* START WORKING DATA *
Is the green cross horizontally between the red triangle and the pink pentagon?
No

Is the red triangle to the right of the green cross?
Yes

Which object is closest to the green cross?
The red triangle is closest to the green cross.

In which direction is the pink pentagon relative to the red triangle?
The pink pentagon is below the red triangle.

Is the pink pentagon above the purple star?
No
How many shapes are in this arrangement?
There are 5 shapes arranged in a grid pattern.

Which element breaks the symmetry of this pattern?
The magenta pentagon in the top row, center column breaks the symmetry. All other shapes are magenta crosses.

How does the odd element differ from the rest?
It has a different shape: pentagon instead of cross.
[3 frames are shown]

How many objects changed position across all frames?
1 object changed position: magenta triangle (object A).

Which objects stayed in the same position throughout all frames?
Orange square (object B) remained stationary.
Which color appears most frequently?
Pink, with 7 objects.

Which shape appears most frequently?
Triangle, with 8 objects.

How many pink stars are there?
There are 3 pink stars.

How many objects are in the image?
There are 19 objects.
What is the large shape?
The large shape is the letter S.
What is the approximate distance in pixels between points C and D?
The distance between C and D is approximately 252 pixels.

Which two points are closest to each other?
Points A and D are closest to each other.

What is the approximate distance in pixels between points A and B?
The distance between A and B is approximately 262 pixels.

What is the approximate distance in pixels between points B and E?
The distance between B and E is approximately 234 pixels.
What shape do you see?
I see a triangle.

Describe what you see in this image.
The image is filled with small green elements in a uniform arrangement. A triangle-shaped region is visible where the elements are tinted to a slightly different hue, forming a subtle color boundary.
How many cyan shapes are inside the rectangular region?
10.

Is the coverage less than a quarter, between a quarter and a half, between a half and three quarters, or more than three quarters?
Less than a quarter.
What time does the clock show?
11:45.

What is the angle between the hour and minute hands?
* END WORKING DATA *
* START WORKING DATA *
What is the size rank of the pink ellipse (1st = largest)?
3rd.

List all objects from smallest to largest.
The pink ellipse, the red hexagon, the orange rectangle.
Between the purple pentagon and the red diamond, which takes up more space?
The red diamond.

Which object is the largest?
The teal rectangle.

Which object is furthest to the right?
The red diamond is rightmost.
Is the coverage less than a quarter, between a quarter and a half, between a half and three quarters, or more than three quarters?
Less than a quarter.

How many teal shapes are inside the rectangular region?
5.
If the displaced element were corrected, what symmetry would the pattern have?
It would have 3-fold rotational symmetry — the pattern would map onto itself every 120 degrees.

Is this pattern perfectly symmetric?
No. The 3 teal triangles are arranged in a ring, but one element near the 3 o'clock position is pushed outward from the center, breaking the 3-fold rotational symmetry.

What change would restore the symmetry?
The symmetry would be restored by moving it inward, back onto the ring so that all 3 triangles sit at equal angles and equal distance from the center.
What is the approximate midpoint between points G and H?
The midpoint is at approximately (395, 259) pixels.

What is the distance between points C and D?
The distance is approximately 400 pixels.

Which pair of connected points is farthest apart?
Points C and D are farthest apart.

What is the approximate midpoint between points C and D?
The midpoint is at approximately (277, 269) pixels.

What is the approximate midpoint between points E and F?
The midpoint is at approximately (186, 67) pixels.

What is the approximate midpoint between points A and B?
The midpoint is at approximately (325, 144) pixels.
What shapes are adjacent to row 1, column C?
* END WORKING DATA *
* START WORKING DATA *
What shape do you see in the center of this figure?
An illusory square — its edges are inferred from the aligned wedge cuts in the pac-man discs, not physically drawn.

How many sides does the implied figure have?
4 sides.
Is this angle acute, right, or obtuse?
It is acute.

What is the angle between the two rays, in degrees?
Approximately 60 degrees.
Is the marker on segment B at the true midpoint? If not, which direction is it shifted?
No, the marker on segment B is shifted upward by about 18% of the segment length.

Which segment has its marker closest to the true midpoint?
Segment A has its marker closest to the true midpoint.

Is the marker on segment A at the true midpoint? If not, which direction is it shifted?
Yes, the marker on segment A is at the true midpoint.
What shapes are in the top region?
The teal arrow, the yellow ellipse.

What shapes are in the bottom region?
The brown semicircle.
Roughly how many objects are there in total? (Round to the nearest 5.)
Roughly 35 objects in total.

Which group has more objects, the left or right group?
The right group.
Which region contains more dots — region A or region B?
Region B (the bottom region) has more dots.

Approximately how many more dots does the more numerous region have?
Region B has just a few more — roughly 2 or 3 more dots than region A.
* END WORKING DATA *
STATED TASK ▸ Print exactly the lines from the one containing "What is the approximate distance in pixels between points B" to the one containing "What is the angle between the hour", both included, and nothing else.

EXERCISE OUTPUT ▸
What is the approximate distance in pixels between points B and E?
The distance between B and E is approximately 234 pixels.
What shape do you see?
I see a triangle.

Describe what you see in this image.
The image is filled with small green elements in a uniform arrangement. A triangle-shaped region is visible where the elements are tinted to a slightly different hue, forming a subtle color boundary.
How many cyan shapes are inside the rectangular region?
10.

Is the coverage less than a quarter, between a quarter and a half, between a half and three quarters, or more than three quarters?
Less than a quarter.
What time does the clock show?
11:45.

What is the angle between the hour and minute hands?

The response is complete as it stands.